* Start Dataset rows *

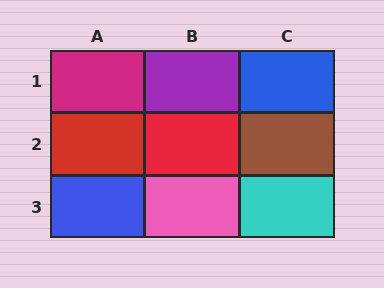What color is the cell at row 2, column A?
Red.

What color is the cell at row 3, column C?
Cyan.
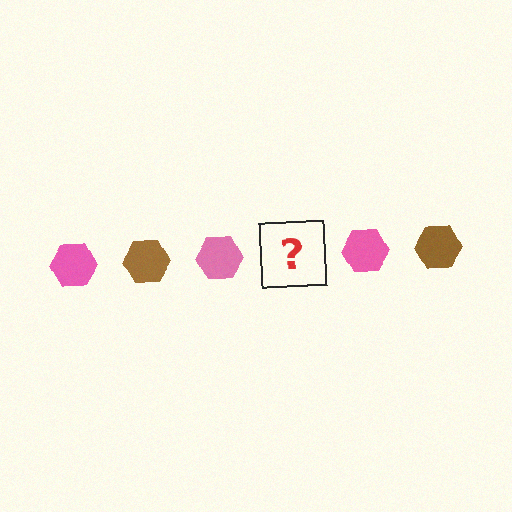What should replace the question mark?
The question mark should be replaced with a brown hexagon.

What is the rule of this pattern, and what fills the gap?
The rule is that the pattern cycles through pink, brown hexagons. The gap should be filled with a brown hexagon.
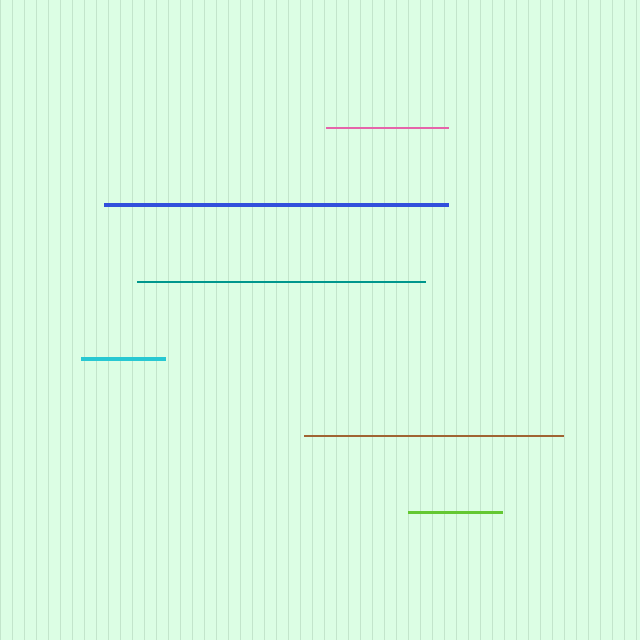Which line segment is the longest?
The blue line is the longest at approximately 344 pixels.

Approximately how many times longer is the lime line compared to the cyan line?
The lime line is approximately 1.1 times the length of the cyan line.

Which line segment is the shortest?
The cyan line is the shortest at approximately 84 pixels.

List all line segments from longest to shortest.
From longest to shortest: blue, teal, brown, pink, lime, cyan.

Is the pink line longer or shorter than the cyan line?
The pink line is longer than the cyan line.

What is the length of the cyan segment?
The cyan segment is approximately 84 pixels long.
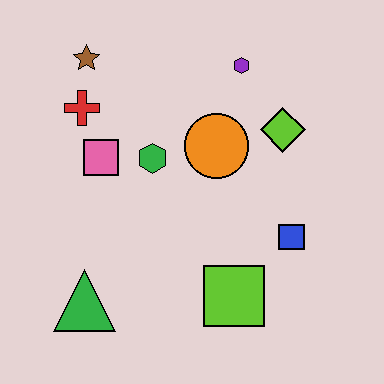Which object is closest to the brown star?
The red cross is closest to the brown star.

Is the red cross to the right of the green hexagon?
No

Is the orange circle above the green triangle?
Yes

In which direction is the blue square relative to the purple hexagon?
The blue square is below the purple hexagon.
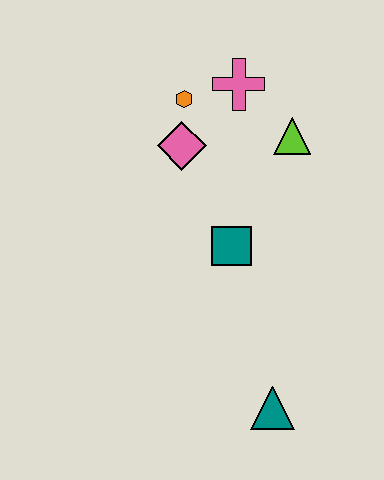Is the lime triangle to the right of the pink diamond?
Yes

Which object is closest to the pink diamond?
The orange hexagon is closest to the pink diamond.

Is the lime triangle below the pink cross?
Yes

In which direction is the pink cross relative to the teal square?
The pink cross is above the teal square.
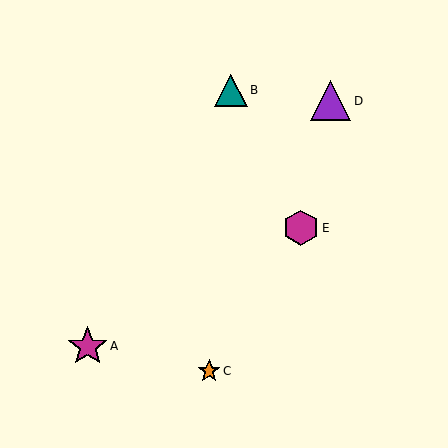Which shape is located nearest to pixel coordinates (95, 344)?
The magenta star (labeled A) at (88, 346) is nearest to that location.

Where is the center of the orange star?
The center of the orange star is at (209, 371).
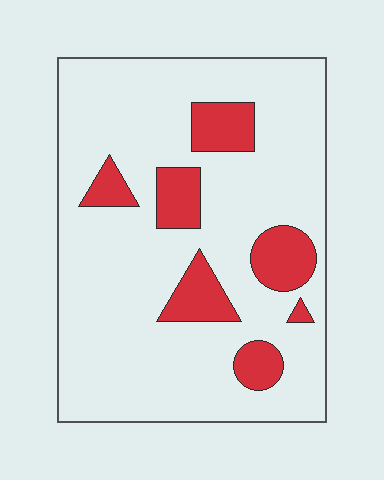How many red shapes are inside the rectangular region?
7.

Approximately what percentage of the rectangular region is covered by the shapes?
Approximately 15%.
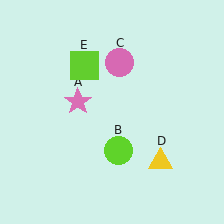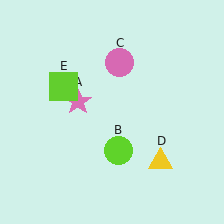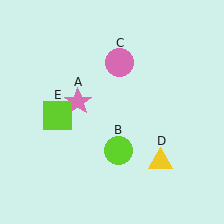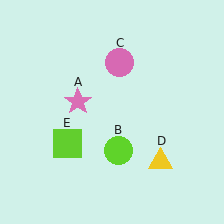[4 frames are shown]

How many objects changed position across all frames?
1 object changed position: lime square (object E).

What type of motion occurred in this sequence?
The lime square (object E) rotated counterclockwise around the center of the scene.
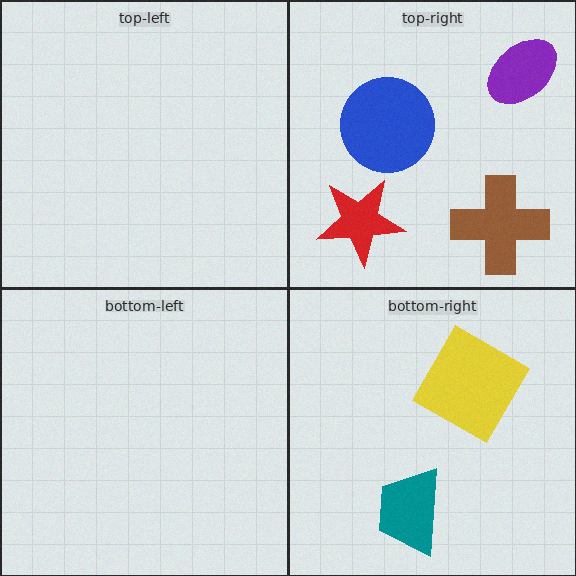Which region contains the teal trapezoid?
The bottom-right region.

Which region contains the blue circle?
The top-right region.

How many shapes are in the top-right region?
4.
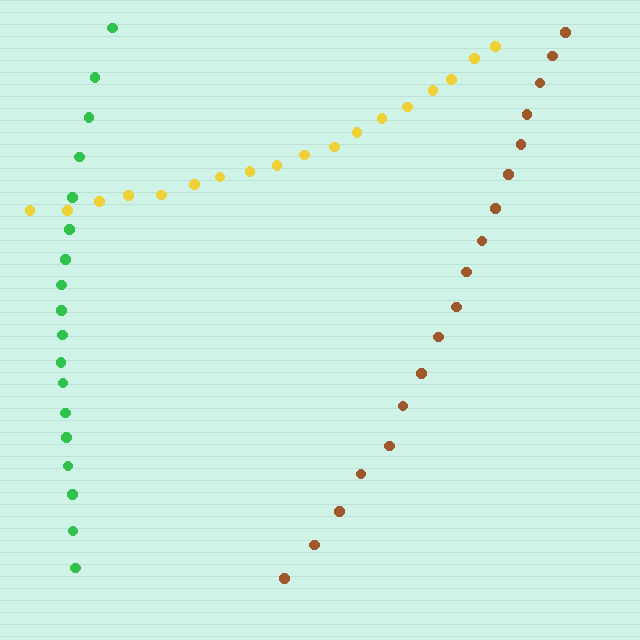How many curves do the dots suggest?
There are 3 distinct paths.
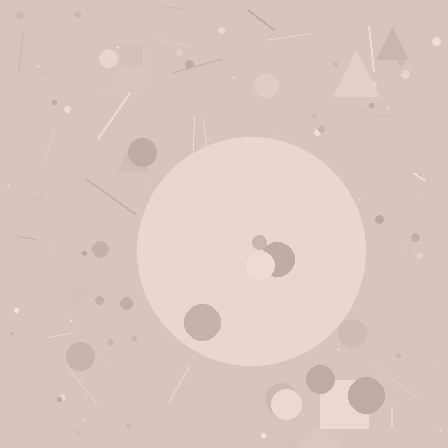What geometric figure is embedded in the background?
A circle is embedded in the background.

* End Dataset rows *
* Start Dataset rows *

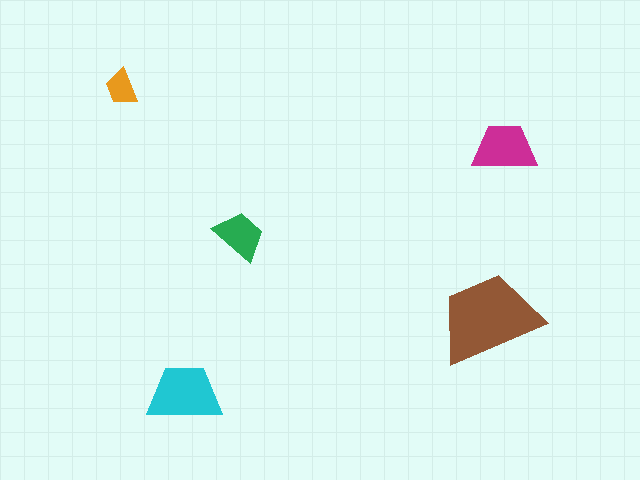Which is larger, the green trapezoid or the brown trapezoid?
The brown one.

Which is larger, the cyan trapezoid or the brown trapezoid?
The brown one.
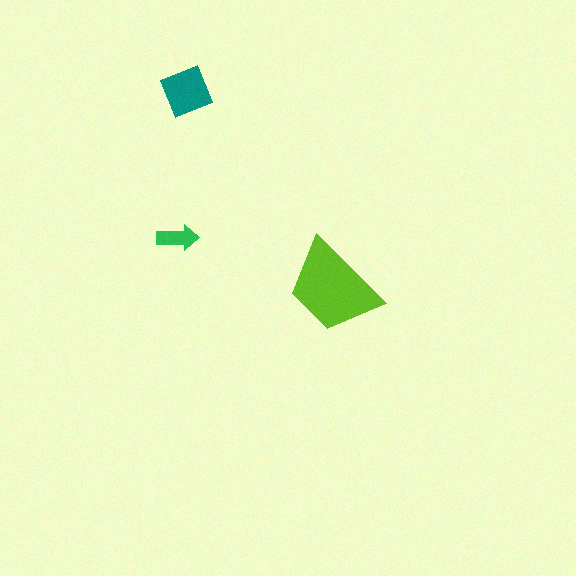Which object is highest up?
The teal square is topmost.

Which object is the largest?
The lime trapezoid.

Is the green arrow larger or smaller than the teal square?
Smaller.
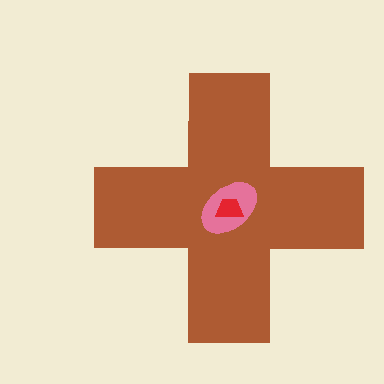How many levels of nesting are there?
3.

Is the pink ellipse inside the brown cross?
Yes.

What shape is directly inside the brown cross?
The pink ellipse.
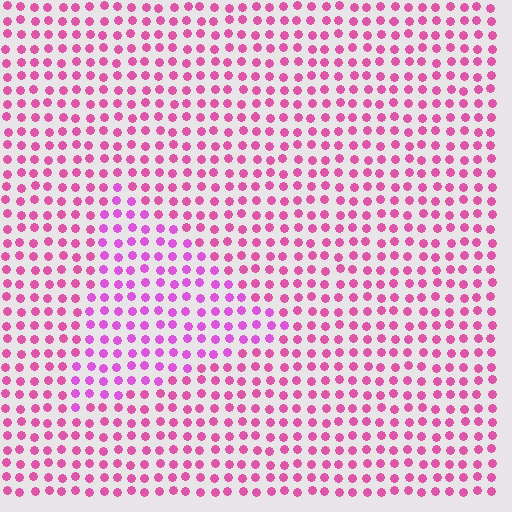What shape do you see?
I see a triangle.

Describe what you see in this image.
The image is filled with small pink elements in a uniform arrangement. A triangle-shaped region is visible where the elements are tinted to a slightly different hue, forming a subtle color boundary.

* End Dataset rows *

§ Exercise aim:
Pictures are excluded. Repeat exactly the lines from the one containing "Is the lime triangle to" to the one containing "[4 frames are shown]", inclusive.

§ Answer for this exercise:
Is the lime triangle to the right of the pink diamond?
Yes

Which object is closest to the pink diamond?
The orange hexagon is closest to the pink diamond.

Is the lime triangle below the pink cross?
Yes

In which direction is the pink cross relative to the teal square?
The pink cross is above the teal square.
Which shape is located nearest to pixel coordinates (95, 344)?
The magenta star (labeled A) at (88, 346) is nearest to that location.

Where is the center of the orange star?
The center of the orange star is at (209, 371).
How many red shapes are inside the rectangular region?
7.

Approximately what percentage of the rectangular region is covered by the shapes?
Approximately 15%.
[4 frames are shown]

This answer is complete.